— START —

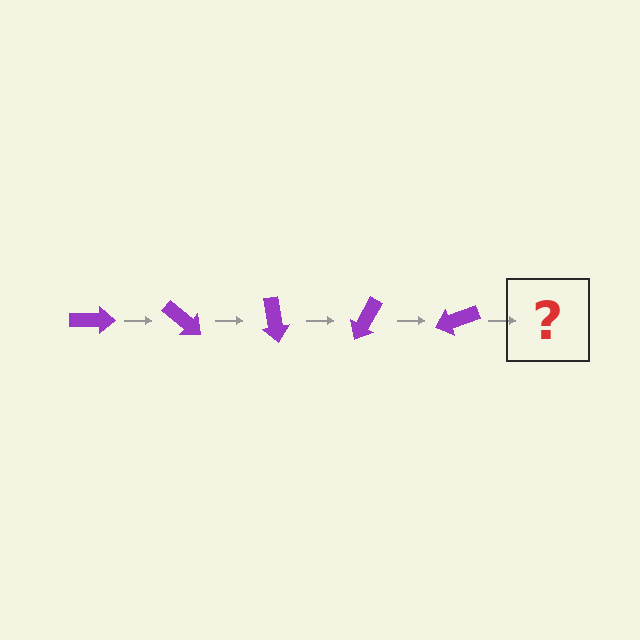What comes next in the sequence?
The next element should be a purple arrow rotated 200 degrees clockwise.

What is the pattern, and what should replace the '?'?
The pattern is that the arrow rotates 40 degrees clockwise each step. The '?' should be a purple arrow rotated 200 degrees clockwise.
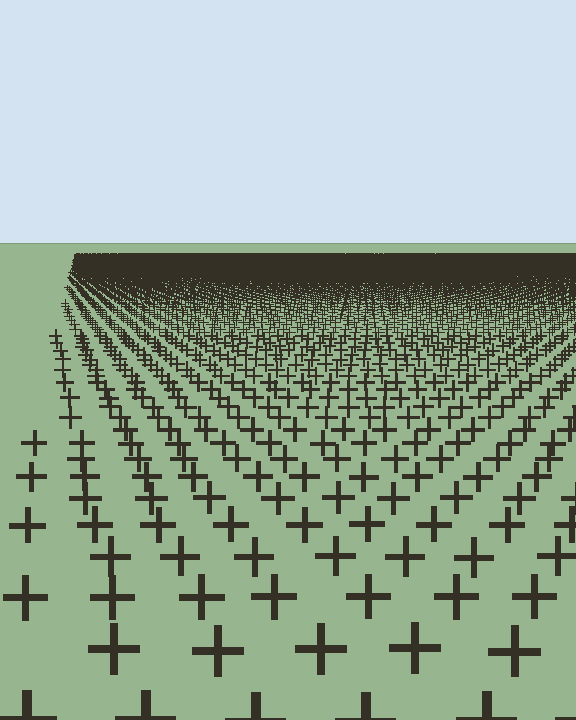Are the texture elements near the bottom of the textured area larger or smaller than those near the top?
Larger. Near the bottom, elements are closer to the viewer and appear at a bigger on-screen size.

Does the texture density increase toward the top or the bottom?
Density increases toward the top.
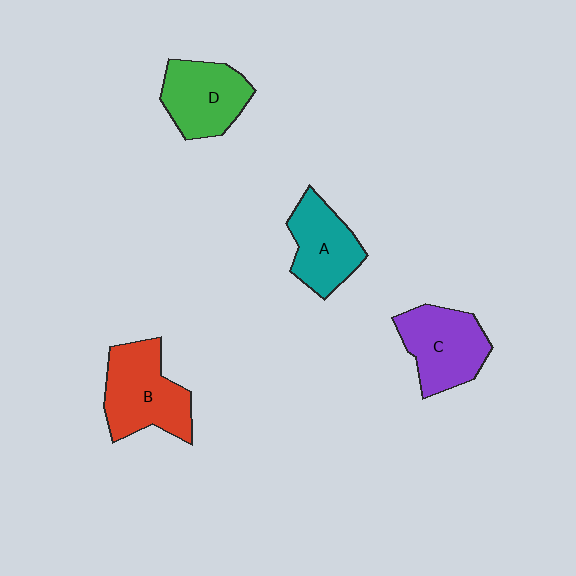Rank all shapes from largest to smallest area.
From largest to smallest: B (red), C (purple), D (green), A (teal).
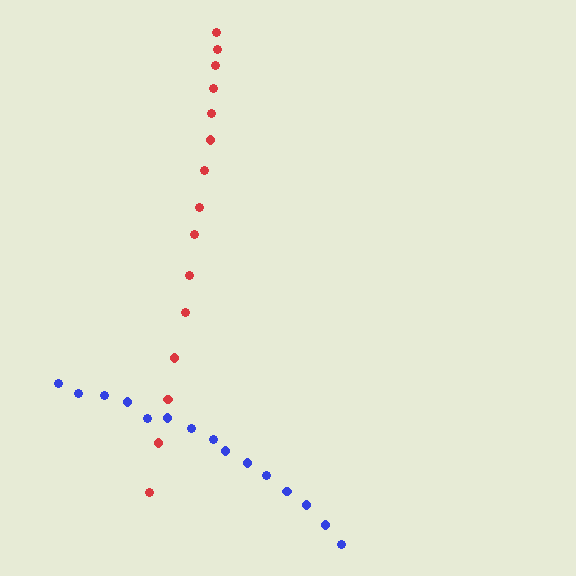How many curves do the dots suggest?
There are 2 distinct paths.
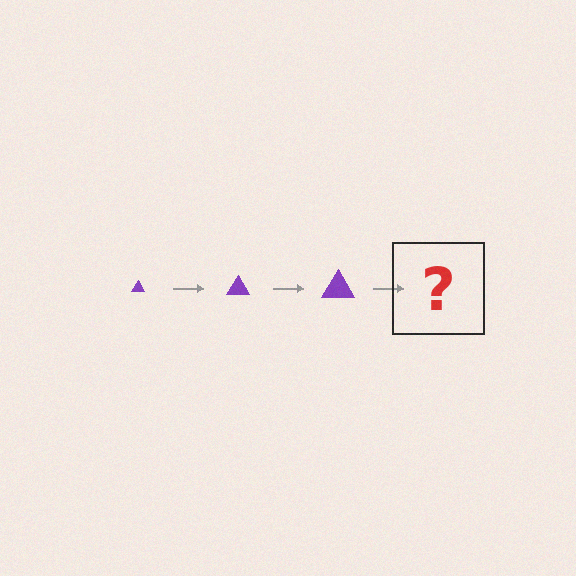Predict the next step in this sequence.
The next step is a purple triangle, larger than the previous one.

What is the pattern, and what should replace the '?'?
The pattern is that the triangle gets progressively larger each step. The '?' should be a purple triangle, larger than the previous one.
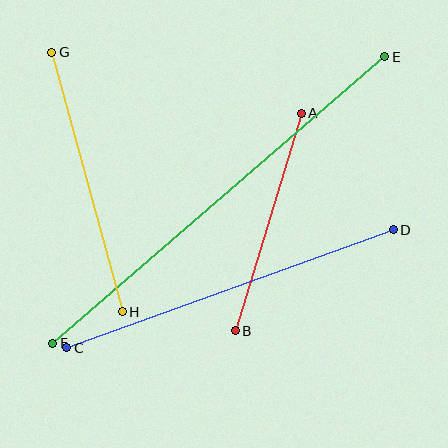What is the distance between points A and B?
The distance is approximately 227 pixels.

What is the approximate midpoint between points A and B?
The midpoint is at approximately (268, 222) pixels.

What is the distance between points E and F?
The distance is approximately 438 pixels.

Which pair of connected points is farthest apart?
Points E and F are farthest apart.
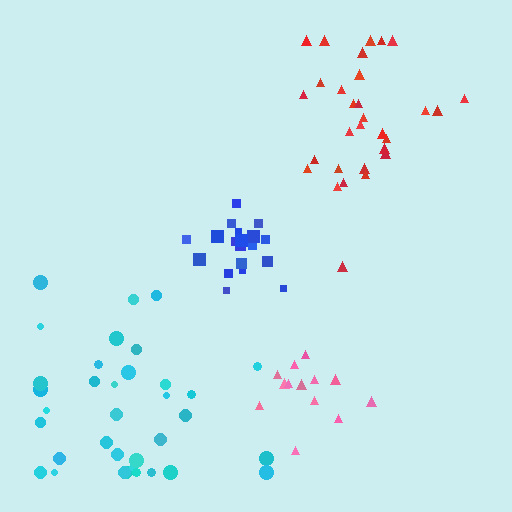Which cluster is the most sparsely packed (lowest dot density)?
Cyan.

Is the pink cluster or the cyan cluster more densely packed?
Pink.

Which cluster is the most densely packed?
Blue.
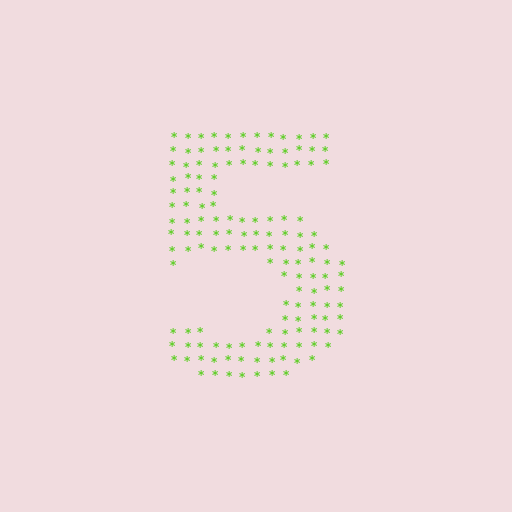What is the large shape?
The large shape is the digit 5.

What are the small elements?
The small elements are asterisks.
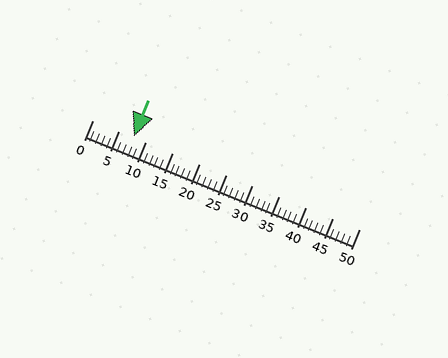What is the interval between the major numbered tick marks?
The major tick marks are spaced 5 units apart.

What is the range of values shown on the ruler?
The ruler shows values from 0 to 50.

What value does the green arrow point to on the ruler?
The green arrow points to approximately 8.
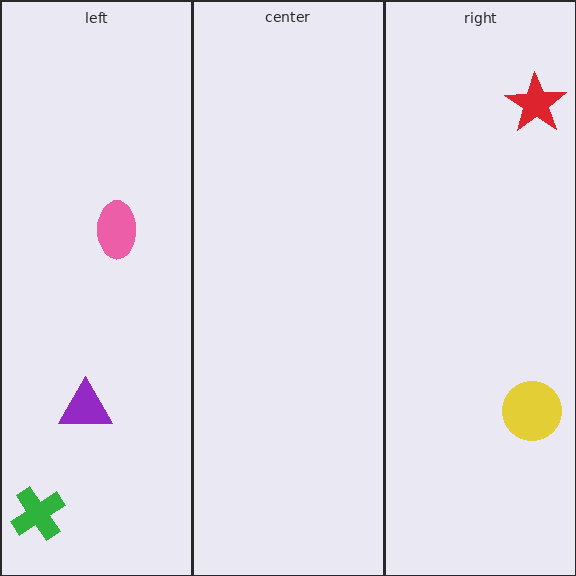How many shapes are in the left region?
3.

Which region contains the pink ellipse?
The left region.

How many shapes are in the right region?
2.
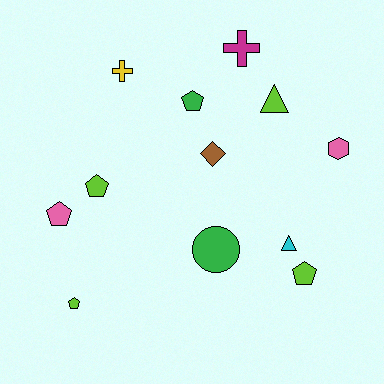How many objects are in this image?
There are 12 objects.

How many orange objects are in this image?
There are no orange objects.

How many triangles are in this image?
There are 2 triangles.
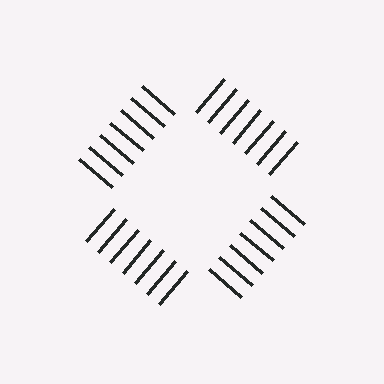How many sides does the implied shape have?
4 sides — the line-ends trace a square.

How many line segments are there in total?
28 — 7 along each of the 4 edges.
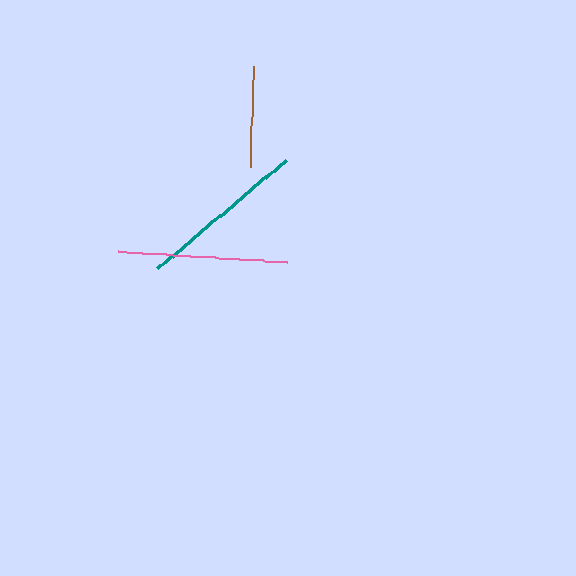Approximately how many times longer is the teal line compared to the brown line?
The teal line is approximately 1.7 times the length of the brown line.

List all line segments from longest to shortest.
From longest to shortest: pink and teal (about equal), brown.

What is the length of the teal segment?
The teal segment is approximately 168 pixels long.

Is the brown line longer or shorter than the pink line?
The pink line is longer than the brown line.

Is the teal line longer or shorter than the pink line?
The pink and teal lines are approximately the same length (about 169 and 168 pixels).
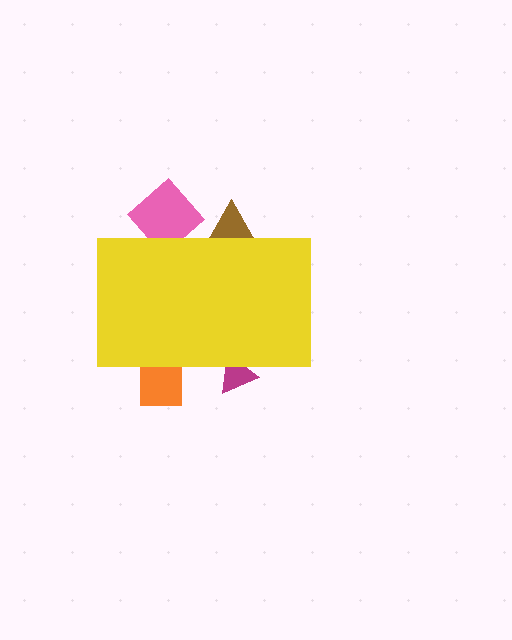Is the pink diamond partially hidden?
Yes, the pink diamond is partially hidden behind the yellow rectangle.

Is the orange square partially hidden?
Yes, the orange square is partially hidden behind the yellow rectangle.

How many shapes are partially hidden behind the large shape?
4 shapes are partially hidden.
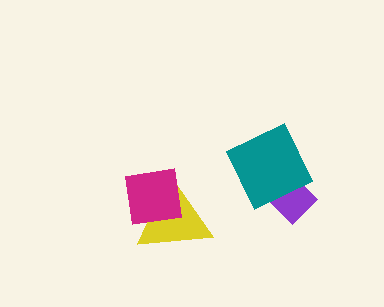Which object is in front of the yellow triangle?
The magenta square is in front of the yellow triangle.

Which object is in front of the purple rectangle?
The teal diamond is in front of the purple rectangle.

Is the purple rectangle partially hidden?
Yes, it is partially covered by another shape.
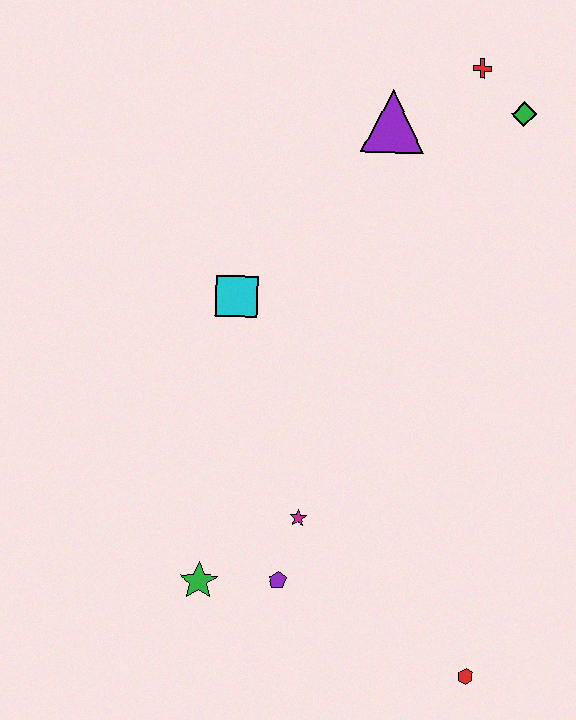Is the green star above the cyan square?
No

— END —

WHAT IS BEING ASKED ▸ Please write out the material from the line containing "Which object is in front of the purple" to its final line, both inclusive, exactly as it appears; pictures are not part of the copy.

RESULT OF THE EXERCISE ▸
Which object is in front of the purple rectangle?
The teal diamond is in front of the purple rectangle.

Is the purple rectangle partially hidden?
Yes, it is partially covered by another shape.
Is the green star above the cyan square?
No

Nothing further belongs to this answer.